'''

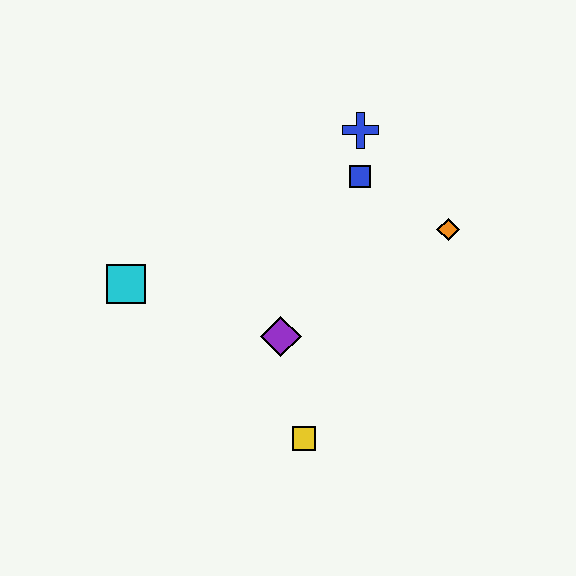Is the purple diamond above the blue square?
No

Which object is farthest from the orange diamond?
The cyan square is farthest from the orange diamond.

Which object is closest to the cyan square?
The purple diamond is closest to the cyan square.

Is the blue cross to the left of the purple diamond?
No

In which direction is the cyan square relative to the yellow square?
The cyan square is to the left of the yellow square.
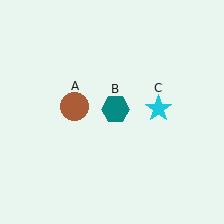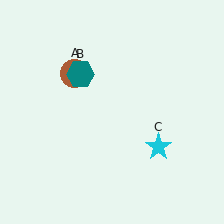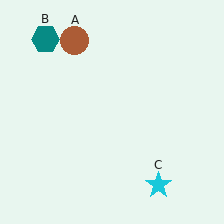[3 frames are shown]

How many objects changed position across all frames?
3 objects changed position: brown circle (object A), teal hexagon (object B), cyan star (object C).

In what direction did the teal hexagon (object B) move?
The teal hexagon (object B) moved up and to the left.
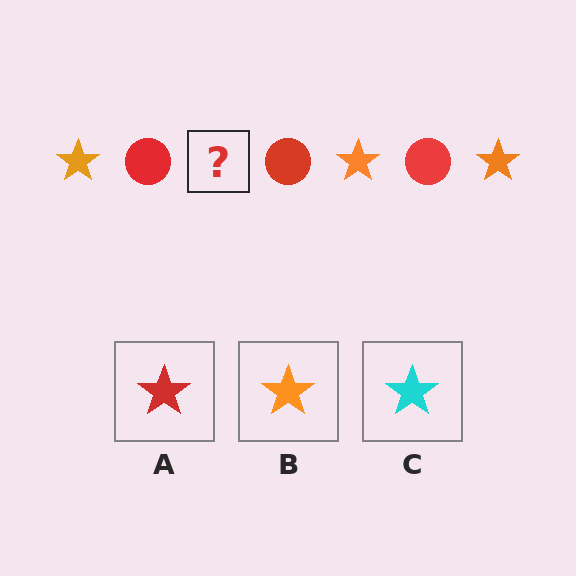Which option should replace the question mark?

'''
'''

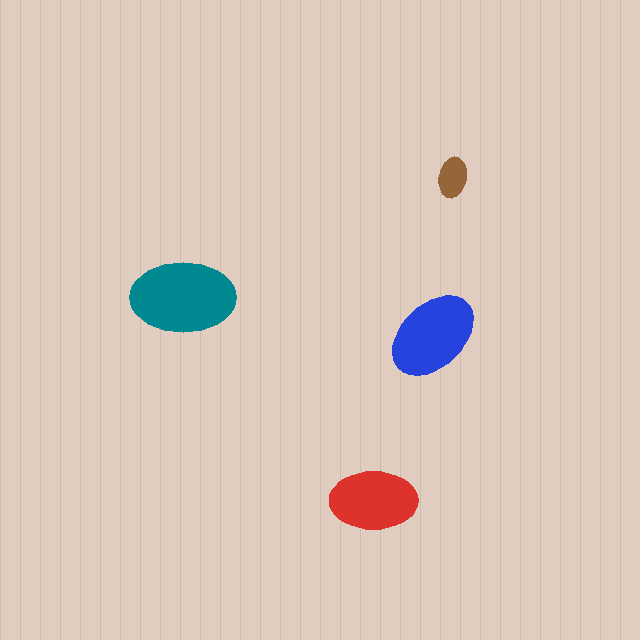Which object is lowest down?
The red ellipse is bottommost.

'''

THE EXERCISE>
Leaving out the pictures, extract the stretch from the line holding "Is the purple diamond above the blue square?" through the line holding "Which option should", word for word.

RESPONSE TO THE TASK>
Is the purple diamond above the blue square?
No

Which object is farthest from the orange diamond?
The cyan square is farthest from the orange diamond.

Which object is closest to the cyan square?
The purple diamond is closest to the cyan square.

Is the blue cross to the left of the purple diamond?
No

In which direction is the cyan square relative to the yellow square?
The cyan square is to the left of the yellow square.
[3 frames are shown]

How many objects changed position across all frames?
3 objects changed position: brown circle (object A), teal hexagon (object B), cyan star (object C).

In what direction did the teal hexagon (object B) move?
The teal hexagon (object B) moved up and to the left.
Which option should replace the question mark?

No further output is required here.